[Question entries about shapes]
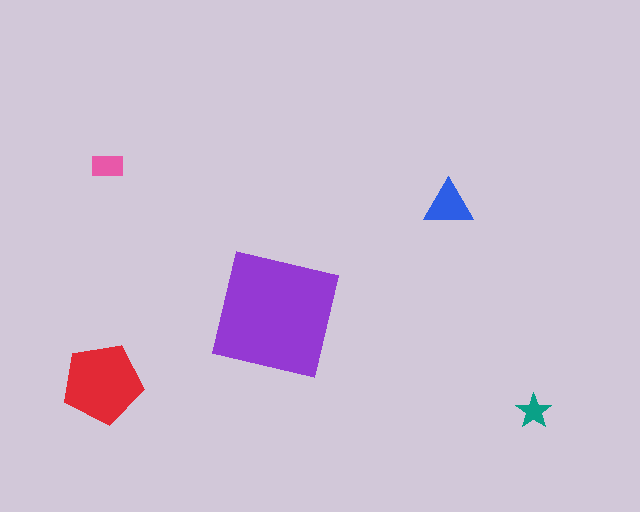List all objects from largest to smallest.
The purple square, the red pentagon, the blue triangle, the pink rectangle, the teal star.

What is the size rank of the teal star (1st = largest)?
5th.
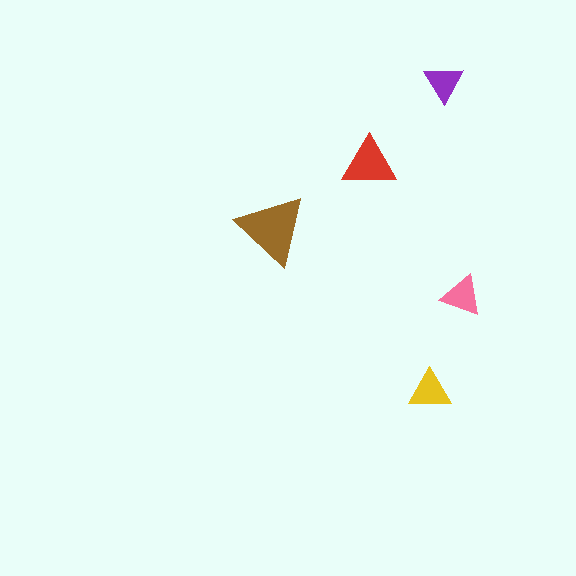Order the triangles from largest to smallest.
the brown one, the red one, the yellow one, the pink one, the purple one.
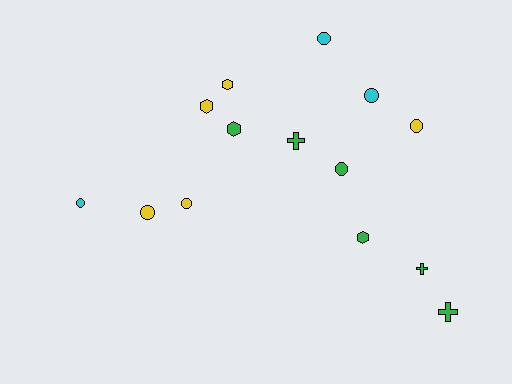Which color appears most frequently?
Green, with 6 objects.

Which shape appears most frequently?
Circle, with 7 objects.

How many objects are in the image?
There are 14 objects.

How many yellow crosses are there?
There are no yellow crosses.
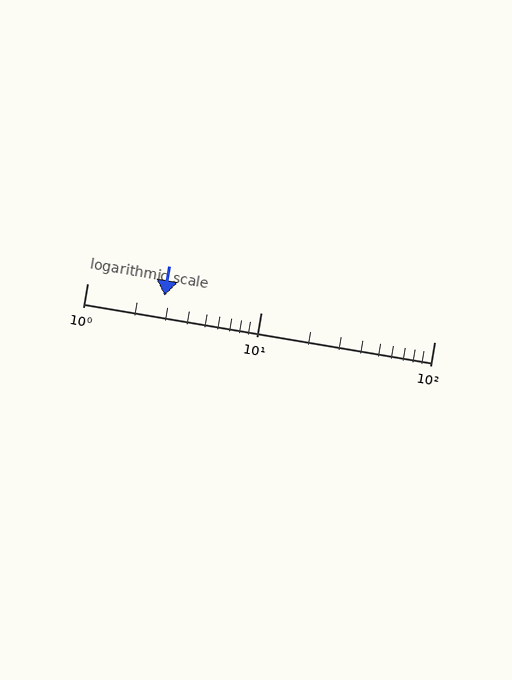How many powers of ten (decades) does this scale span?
The scale spans 2 decades, from 1 to 100.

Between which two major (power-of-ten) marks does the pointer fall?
The pointer is between 1 and 10.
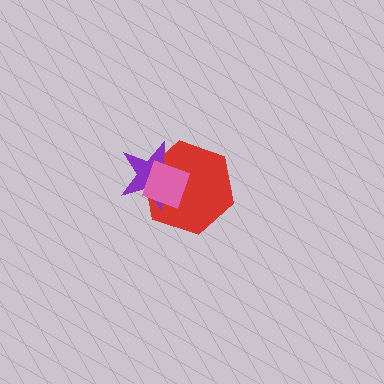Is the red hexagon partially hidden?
Yes, it is partially covered by another shape.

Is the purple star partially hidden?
Yes, it is partially covered by another shape.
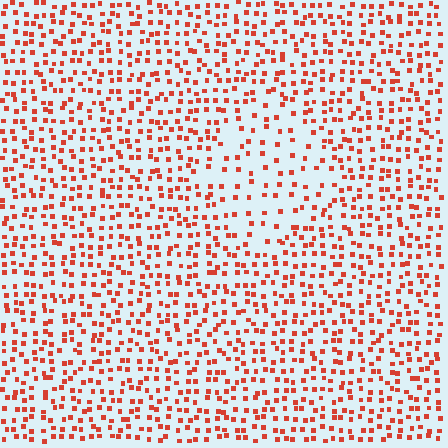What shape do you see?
I see a diamond.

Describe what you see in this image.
The image contains small red elements arranged at two different densities. A diamond-shaped region is visible where the elements are less densely packed than the surrounding area.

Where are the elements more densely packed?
The elements are more densely packed outside the diamond boundary.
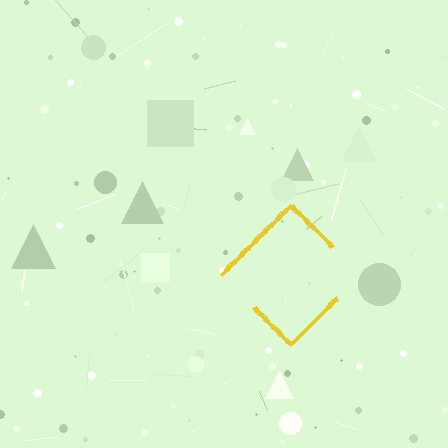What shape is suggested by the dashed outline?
The dashed outline suggests a diamond.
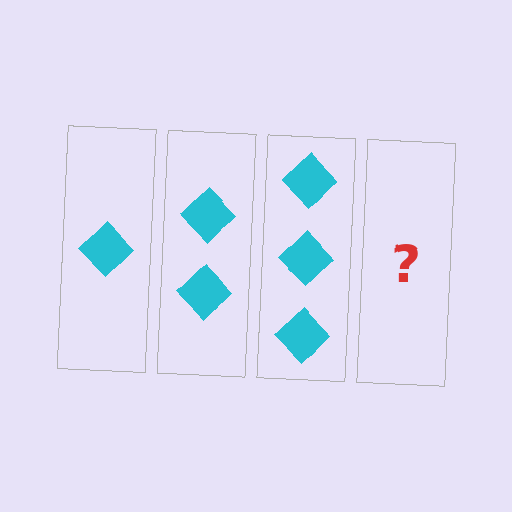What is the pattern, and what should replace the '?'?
The pattern is that each step adds one more diamond. The '?' should be 4 diamonds.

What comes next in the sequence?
The next element should be 4 diamonds.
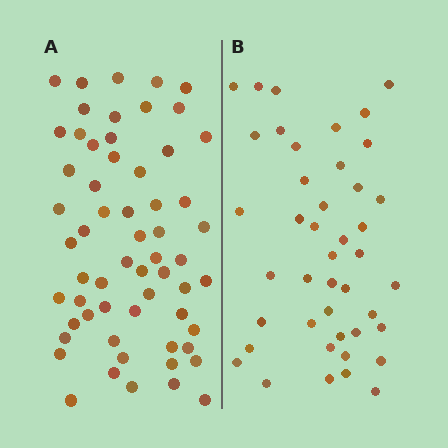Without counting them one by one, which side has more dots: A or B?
Region A (the left region) has more dots.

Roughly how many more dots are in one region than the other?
Region A has approximately 15 more dots than region B.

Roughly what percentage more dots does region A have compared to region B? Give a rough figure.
About 40% more.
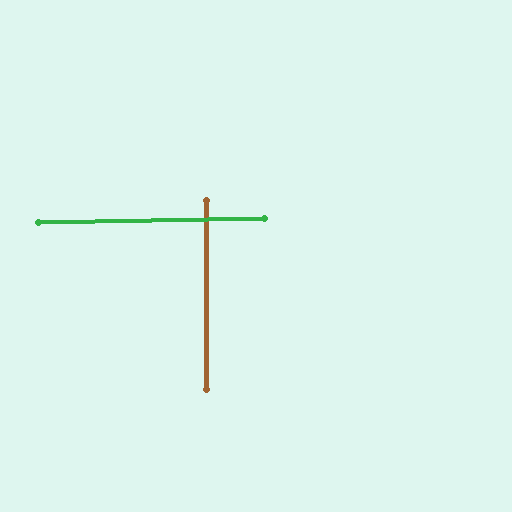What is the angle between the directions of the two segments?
Approximately 89 degrees.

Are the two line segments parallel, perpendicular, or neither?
Perpendicular — they meet at approximately 89°.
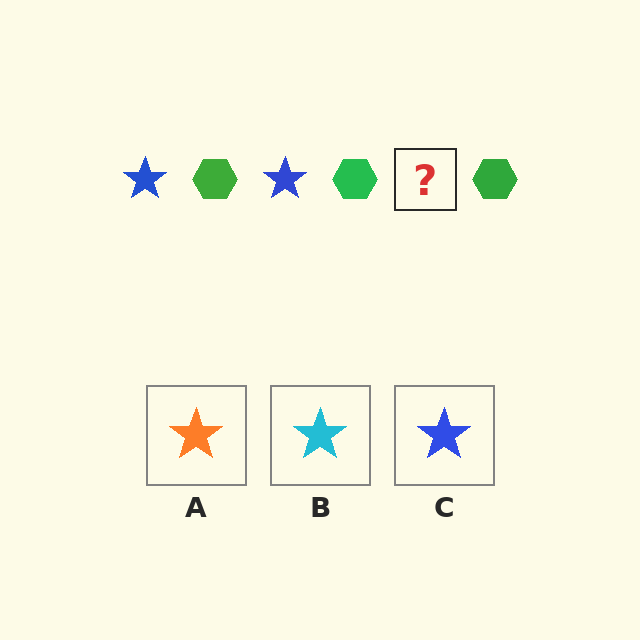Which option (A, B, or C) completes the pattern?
C.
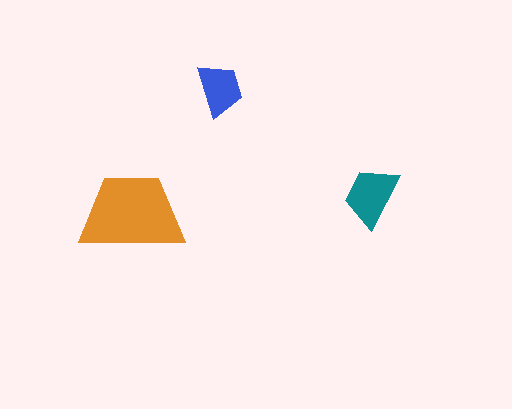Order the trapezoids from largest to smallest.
the orange one, the teal one, the blue one.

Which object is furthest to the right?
The teal trapezoid is rightmost.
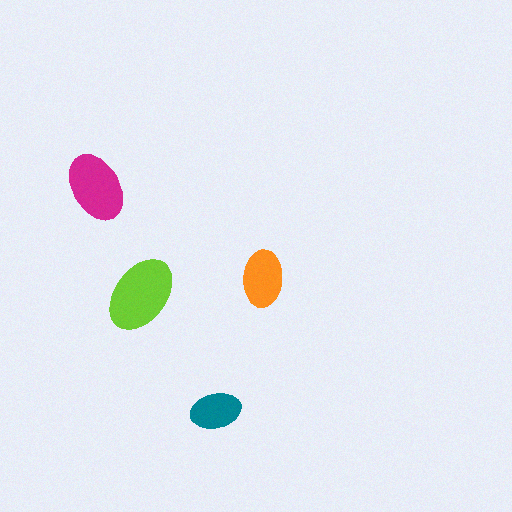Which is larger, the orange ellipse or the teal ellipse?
The orange one.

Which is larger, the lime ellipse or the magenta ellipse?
The lime one.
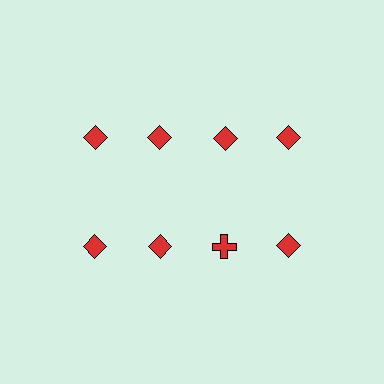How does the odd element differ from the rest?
It has a different shape: cross instead of diamond.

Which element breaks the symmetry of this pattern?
The red cross in the second row, second from right column breaks the symmetry. All other shapes are red diamonds.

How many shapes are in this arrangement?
There are 8 shapes arranged in a grid pattern.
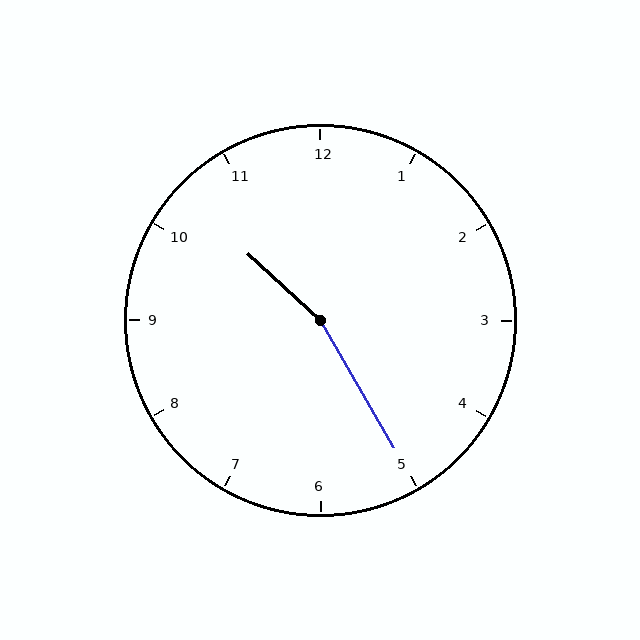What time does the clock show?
10:25.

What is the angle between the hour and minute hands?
Approximately 162 degrees.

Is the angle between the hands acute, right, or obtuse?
It is obtuse.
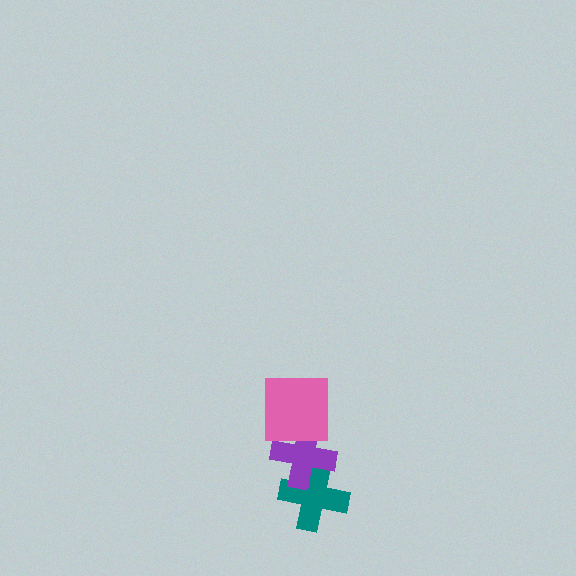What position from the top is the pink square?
The pink square is 1st from the top.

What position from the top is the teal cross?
The teal cross is 3rd from the top.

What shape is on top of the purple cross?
The pink square is on top of the purple cross.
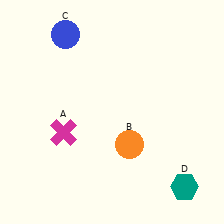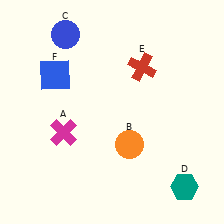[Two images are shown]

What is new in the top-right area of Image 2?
A red cross (E) was added in the top-right area of Image 2.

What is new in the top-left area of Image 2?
A blue square (F) was added in the top-left area of Image 2.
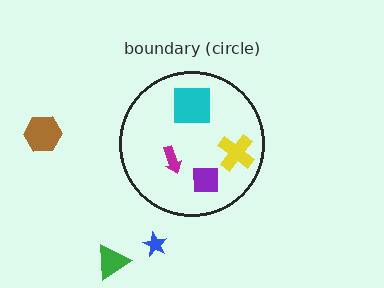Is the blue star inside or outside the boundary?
Outside.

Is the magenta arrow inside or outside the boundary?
Inside.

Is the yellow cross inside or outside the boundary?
Inside.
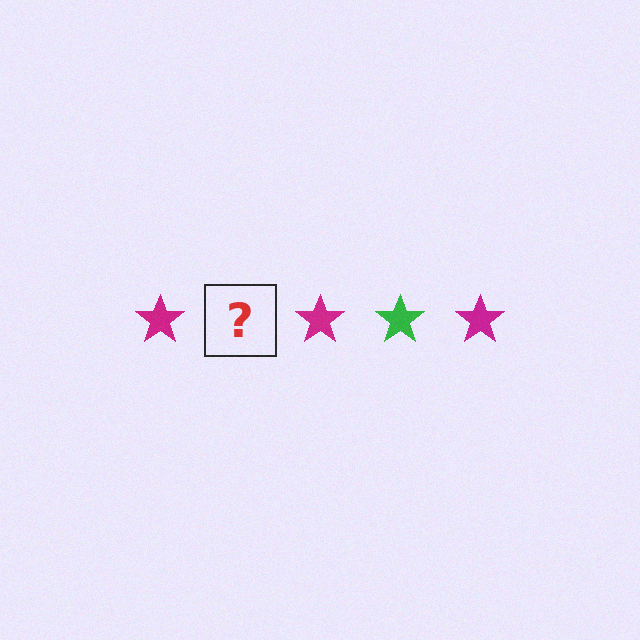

Task brief: Make an exact copy of every entry above, minus the images.

Written answer:
List all objects from largest to smallest.
The purple square, the red pentagon, the blue triangle, the pink rectangle, the teal star.

What is the size rank of the teal star (1st = largest)?
5th.
Order the triangles from largest to smallest.
the brown one, the red one, the yellow one, the pink one, the purple one.
Which color appears most frequently?
Green, with 6 objects.

Which shape appears most frequently?
Circle, with 7 objects.

How many objects are in the image?
There are 14 objects.

How many yellow crosses are there?
There are no yellow crosses.
How many powers of ten (decades) does this scale span?
The scale spans 2 decades, from 1 to 100.

Between which two major (power-of-ten) marks does the pointer fall?
The pointer is between 1 and 10.
Is the red hexagon partially hidden?
Yes, it is partially covered by another shape.

Is the purple star partially hidden?
Yes, it is partially covered by another shape.
What shape do you see?
I see a diamond.

Describe what you see in this image.
The image contains small red elements arranged at two different densities. A diamond-shaped region is visible where the elements are less densely packed than the surrounding area.

Where are the elements more densely packed?
The elements are more densely packed outside the diamond boundary.
What shape is suggested by the dashed outline?
The dashed outline suggests a diamond.
What is the pattern, and what should replace the '?'?
The pattern is that each step adds one more diamond. The '?' should be 4 diamonds.

What comes next in the sequence?
The next element should be 4 diamonds.
Without counting them one by one, which side has more dots: A or B?
Region A (the left region) has more dots.

Roughly how many more dots are in one region than the other?
Region A has approximately 15 more dots than region B.

Roughly what percentage more dots does region A have compared to region B? Give a rough figure.
About 40% more.
What is the angle between the directions of the two segments?
Approximately 89 degrees.

Are the two line segments parallel, perpendicular, or neither?
Perpendicular — they meet at approximately 89°.
Which option (A, B, or C) completes the pattern?
C.
Order the trapezoids from largest to smallest.
the orange one, the teal one, the blue one.

Which object is furthest to the right?
The teal trapezoid is rightmost.
Which is larger, the orange ellipse or the teal ellipse?
The orange one.

Which is larger, the lime ellipse or the magenta ellipse?
The lime one.
How does the odd element differ from the rest?
It has a different shape: cross instead of diamond.

Which element breaks the symmetry of this pattern?
The red cross in the second row, second from right column breaks the symmetry. All other shapes are red diamonds.

How many shapes are in this arrangement?
There are 8 shapes arranged in a grid pattern.
What time does the clock show?
10:25.

What is the angle between the hour and minute hands?
Approximately 162 degrees.

Is the angle between the hands acute, right, or obtuse?
It is obtuse.
What position from the top is the pink square?
The pink square is 1st from the top.

What position from the top is the teal cross?
The teal cross is 3rd from the top.

What shape is on top of the purple cross?
The pink square is on top of the purple cross.
[Two images are shown]

What is new in the top-right area of Image 2?
A red cross (E) was added in the top-right area of Image 2.

What is new in the top-left area of Image 2?
A blue square (F) was added in the top-left area of Image 2.
Is the blue star inside or outside the boundary?
Outside.

Is the magenta arrow inside or outside the boundary?
Inside.

Is the yellow cross inside or outside the boundary?
Inside.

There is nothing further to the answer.